>> begin SUPPLIED RECORDS
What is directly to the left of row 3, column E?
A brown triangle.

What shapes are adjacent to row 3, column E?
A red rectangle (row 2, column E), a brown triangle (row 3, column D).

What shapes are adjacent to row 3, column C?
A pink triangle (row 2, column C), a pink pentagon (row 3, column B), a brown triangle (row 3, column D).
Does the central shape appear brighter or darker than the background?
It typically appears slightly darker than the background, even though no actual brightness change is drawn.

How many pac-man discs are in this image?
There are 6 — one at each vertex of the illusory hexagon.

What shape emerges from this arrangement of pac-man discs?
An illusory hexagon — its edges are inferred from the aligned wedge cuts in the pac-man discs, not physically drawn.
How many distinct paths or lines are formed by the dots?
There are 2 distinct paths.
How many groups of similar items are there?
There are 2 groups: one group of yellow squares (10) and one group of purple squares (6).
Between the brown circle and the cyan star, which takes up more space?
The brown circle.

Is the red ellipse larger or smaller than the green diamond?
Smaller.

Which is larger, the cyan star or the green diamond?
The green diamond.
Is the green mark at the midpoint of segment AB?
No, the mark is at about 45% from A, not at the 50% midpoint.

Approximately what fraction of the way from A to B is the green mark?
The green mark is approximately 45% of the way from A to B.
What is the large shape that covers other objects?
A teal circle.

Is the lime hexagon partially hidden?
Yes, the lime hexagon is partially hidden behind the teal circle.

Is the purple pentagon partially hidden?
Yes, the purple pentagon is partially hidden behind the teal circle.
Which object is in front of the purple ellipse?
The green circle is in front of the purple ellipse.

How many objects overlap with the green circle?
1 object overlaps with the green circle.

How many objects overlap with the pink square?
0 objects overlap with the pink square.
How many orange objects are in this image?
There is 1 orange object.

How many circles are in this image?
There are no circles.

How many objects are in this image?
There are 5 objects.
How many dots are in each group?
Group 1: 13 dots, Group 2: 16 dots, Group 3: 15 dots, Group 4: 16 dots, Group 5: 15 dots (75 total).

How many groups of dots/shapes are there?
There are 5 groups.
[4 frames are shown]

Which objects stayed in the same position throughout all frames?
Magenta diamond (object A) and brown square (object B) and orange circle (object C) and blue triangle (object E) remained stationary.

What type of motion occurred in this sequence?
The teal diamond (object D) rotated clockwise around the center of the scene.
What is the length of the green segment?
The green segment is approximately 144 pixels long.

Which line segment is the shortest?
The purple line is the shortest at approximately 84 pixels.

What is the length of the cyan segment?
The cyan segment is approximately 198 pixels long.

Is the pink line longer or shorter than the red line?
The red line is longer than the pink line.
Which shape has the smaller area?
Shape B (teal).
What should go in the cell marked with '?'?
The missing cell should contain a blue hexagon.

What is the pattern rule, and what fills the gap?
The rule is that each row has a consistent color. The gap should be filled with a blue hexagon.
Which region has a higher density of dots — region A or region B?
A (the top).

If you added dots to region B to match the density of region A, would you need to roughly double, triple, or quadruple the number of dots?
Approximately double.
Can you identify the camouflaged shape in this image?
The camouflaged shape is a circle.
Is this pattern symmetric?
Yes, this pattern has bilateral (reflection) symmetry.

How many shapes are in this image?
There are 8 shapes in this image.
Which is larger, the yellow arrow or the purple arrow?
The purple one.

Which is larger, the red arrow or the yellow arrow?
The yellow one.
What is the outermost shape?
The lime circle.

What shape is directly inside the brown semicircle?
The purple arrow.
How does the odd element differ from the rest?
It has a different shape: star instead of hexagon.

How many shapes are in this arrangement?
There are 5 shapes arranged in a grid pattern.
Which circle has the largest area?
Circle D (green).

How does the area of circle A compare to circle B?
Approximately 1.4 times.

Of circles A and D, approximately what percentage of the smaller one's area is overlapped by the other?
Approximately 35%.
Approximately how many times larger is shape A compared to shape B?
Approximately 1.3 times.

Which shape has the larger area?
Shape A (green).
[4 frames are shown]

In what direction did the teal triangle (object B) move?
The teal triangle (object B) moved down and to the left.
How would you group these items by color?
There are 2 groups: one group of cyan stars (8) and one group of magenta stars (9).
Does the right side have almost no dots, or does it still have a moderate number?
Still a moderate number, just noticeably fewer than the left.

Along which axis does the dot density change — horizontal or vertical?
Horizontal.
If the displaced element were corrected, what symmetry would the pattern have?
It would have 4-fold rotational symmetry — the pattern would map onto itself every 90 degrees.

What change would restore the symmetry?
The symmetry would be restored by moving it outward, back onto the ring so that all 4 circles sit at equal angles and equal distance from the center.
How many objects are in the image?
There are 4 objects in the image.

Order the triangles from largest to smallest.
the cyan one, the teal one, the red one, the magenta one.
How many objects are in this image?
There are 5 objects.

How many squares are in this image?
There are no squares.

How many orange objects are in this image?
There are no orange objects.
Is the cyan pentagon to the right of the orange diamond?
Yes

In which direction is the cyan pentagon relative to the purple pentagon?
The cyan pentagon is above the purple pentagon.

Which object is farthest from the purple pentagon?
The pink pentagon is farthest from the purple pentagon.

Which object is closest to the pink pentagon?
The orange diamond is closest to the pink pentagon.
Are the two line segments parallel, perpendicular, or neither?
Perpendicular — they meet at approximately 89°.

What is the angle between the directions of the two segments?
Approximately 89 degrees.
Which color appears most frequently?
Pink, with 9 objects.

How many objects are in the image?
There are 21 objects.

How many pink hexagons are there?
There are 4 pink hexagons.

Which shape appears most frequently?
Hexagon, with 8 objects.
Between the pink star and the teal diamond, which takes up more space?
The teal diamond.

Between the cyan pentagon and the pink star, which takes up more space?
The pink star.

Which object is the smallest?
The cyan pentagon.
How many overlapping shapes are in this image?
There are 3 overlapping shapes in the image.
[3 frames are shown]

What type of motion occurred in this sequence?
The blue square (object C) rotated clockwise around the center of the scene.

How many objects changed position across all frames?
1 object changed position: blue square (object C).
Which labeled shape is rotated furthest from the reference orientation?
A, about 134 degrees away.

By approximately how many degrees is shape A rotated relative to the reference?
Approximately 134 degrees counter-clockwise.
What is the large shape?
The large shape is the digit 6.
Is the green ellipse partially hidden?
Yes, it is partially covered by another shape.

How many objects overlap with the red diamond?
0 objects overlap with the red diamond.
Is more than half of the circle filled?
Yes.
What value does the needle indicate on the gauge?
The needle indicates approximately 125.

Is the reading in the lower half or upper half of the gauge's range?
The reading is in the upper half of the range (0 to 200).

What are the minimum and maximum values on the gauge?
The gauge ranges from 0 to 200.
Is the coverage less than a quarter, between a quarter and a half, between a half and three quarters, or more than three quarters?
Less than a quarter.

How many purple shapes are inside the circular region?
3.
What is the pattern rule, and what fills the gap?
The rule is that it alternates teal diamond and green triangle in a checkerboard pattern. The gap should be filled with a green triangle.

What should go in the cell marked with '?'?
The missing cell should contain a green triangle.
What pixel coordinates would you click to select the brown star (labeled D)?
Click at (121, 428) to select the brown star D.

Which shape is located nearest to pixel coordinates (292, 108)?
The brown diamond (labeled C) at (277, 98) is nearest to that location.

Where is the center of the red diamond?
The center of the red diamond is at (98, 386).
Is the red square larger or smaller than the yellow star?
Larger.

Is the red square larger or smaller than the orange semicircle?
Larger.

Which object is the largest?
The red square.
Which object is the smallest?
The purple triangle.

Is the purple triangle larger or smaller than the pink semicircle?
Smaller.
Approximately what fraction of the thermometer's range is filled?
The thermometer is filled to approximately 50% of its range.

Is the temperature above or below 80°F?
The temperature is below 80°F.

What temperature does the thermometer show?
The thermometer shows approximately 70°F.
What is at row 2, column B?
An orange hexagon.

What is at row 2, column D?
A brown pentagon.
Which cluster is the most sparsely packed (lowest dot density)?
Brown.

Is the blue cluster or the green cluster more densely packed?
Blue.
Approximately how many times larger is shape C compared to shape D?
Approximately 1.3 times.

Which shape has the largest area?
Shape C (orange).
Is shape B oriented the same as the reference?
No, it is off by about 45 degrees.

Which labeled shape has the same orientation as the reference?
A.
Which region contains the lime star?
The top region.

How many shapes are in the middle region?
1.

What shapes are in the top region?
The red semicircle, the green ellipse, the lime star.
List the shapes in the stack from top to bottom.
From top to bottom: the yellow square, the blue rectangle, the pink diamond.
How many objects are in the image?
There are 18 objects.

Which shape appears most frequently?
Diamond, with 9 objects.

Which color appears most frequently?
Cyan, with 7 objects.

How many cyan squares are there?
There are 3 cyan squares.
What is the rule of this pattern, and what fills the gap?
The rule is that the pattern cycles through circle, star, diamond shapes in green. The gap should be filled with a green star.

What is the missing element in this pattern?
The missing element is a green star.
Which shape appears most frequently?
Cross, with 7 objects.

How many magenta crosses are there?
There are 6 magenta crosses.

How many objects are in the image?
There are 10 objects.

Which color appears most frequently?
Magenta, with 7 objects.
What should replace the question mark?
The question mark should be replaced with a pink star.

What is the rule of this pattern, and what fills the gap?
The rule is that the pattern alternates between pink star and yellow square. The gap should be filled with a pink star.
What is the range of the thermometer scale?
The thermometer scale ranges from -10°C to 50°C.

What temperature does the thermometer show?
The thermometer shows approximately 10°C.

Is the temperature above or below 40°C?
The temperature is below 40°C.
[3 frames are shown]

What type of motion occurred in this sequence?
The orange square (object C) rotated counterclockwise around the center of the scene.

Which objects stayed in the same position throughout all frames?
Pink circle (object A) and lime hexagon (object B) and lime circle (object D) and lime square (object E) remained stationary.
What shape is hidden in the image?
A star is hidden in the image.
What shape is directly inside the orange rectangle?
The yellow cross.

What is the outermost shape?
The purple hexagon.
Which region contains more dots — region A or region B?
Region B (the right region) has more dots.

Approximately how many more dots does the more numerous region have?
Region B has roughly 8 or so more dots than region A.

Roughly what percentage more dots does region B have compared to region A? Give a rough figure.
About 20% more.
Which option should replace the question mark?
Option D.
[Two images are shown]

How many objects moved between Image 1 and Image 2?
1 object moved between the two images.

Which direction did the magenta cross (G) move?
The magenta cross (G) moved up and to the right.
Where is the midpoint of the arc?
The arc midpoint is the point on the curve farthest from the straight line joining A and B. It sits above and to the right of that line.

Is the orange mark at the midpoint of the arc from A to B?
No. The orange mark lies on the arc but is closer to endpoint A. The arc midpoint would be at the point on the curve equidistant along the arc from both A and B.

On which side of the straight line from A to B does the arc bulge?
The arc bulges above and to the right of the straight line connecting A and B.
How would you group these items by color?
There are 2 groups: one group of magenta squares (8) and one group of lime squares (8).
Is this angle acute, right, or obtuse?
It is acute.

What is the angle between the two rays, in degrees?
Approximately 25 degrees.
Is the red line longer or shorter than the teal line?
>> end SUPPLIED RECORDS
▶ SHORT PROBLEM
All lines from the one containing "Which option should" through the end of the records, both ends included, are to be quoted exactly; please add nothing else.

▶ TASK RESPONSE
Which option should replace the question mark?
Option D.
[Two images are shown]

How many objects moved between Image 1 and Image 2?
1 object moved between the two images.

Which direction did the magenta cross (G) move?
The magenta cross (G) moved up and to the right.
Where is the midpoint of the arc?
The arc midpoint is the point on the curve farthest from the straight line joining A and B. It sits above and to the right of that line.

Is the orange mark at the midpoint of the arc from A to B?
No. The orange mark lies on the arc but is closer to endpoint A. The arc midpoint would be at the point on the curve equidistant along the arc from both A and B.

On which side of the straight line from A to B does the arc bulge?
The arc bulges above and to the right of the straight line connecting A and B.
How would you group these items by color?
There are 2 groups: one group of magenta squares (8) and one group of lime squares (8).
Is this angle acute, right, or obtuse?
It is acute.

What is the angle between the two rays, in degrees?
Approximately 25 degrees.
Is the red line longer or shorter than the teal line?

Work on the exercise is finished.